**TASK REQUIREMENTS:**
Look in the material below for the line with "How many teal objects are in this image?" and the line with "How many orange", then set down exactly those two lines and all lines between, nothing more.

— START MATERIALS PROVIDED —

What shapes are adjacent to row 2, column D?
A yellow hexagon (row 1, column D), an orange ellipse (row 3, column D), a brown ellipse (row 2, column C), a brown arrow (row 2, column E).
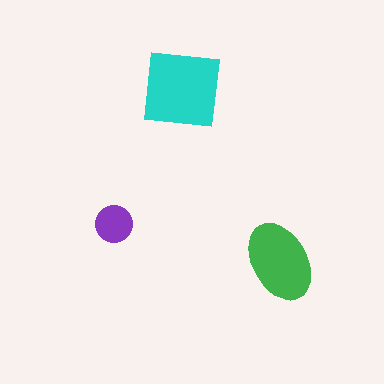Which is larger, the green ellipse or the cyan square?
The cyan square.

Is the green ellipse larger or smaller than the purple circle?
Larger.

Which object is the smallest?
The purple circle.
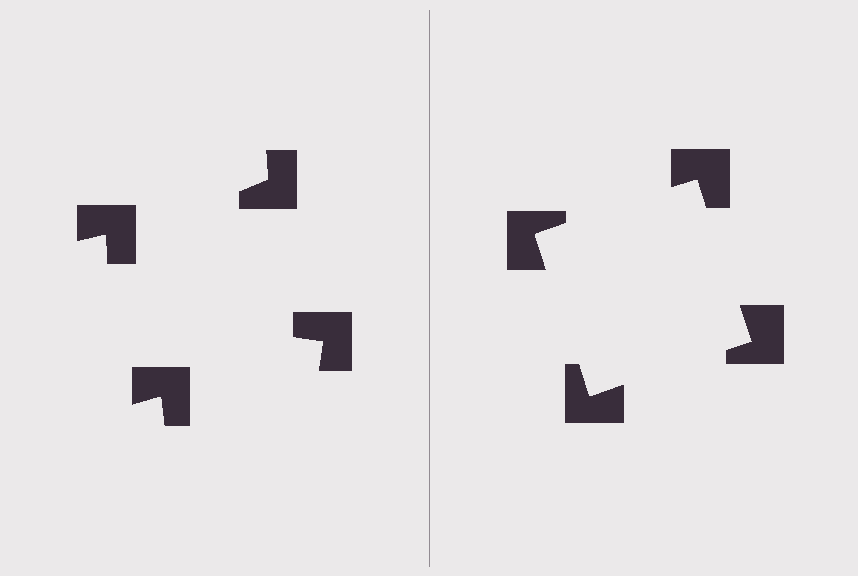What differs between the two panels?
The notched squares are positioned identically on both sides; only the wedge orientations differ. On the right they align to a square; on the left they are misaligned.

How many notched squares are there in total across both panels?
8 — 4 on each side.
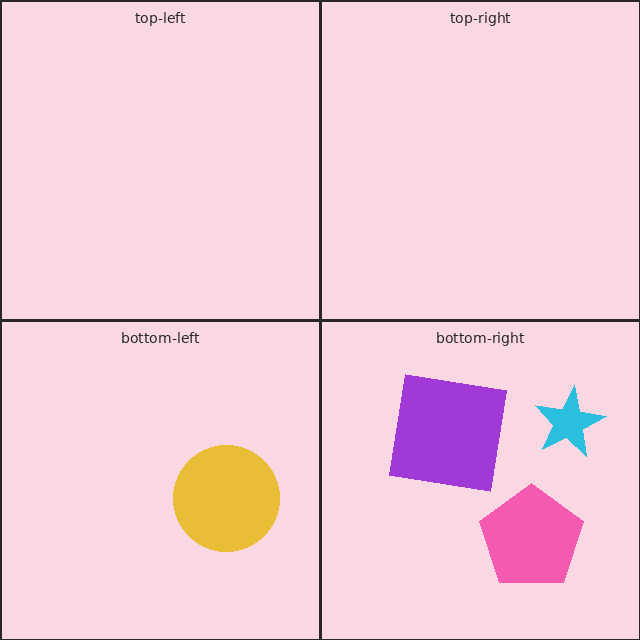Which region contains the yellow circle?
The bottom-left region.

— END MATERIALS PROVIDED —
— START MATERIALS PROVIDED —

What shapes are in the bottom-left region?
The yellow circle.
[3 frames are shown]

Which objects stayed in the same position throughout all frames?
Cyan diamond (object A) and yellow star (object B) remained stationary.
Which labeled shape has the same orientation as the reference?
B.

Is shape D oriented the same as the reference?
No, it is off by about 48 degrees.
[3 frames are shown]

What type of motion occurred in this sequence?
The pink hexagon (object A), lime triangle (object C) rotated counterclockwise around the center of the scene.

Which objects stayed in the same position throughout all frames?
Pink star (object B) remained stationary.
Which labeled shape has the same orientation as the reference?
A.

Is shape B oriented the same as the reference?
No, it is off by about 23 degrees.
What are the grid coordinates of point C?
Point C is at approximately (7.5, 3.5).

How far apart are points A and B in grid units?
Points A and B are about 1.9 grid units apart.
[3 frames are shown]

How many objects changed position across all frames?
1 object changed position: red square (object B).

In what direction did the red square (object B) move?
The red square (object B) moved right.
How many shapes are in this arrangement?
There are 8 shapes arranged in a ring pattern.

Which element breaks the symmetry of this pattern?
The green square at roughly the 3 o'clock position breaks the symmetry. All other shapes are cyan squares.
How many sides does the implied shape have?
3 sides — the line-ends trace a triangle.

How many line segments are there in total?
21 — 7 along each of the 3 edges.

— END MATERIALS PROVIDED —
— START MATERIALS PROVIDED —

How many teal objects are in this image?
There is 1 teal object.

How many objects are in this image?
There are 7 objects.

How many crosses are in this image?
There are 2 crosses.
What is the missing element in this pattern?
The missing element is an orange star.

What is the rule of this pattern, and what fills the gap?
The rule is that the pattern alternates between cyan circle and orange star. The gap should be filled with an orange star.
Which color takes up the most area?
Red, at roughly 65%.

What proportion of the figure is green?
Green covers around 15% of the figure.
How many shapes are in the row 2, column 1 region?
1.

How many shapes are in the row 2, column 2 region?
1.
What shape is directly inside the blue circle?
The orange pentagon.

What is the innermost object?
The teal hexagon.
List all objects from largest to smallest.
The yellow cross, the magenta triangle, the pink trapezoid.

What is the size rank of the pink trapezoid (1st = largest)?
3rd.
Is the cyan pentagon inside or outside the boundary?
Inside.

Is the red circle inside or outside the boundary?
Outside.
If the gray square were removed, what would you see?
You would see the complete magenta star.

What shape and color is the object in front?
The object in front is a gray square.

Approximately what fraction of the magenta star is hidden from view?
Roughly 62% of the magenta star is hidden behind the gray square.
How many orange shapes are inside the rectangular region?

— END MATERIALS PROVIDED —

**TASK RESPONSE:**
How many teal objects are in this image?
There is 1 teal object.

How many objects are in this image?
There are 7 objects.

How many crosses are in this image?
There are 2 crosses.
What is the missing element in this pattern?
The missing element is an orange star.

What is the rule of this pattern, and what fills the gap?
The rule is that the pattern alternates between cyan circle and orange star. The gap should be filled with an orange star.
Which color takes up the most area?
Red, at roughly 65%.

What proportion of the figure is green?
Green covers around 15% of the figure.
How many shapes are in the row 2, column 1 region?
1.

How many shapes are in the row 2, column 2 region?
1.
What shape is directly inside the blue circle?
The orange pentagon.

What is the innermost object?
The teal hexagon.
List all objects from largest to smallest.
The yellow cross, the magenta triangle, the pink trapezoid.

What is the size rank of the pink trapezoid (1st = largest)?
3rd.
Is the cyan pentagon inside or outside the boundary?
Inside.

Is the red circle inside or outside the boundary?
Outside.
If the gray square were removed, what would you see?
You would see the complete magenta star.

What shape and color is the object in front?
The object in front is a gray square.

Approximately what fraction of the magenta star is hidden from view?
Roughly 62% of the magenta star is hidden behind the gray square.
How many orange shapes are inside the rectangular region?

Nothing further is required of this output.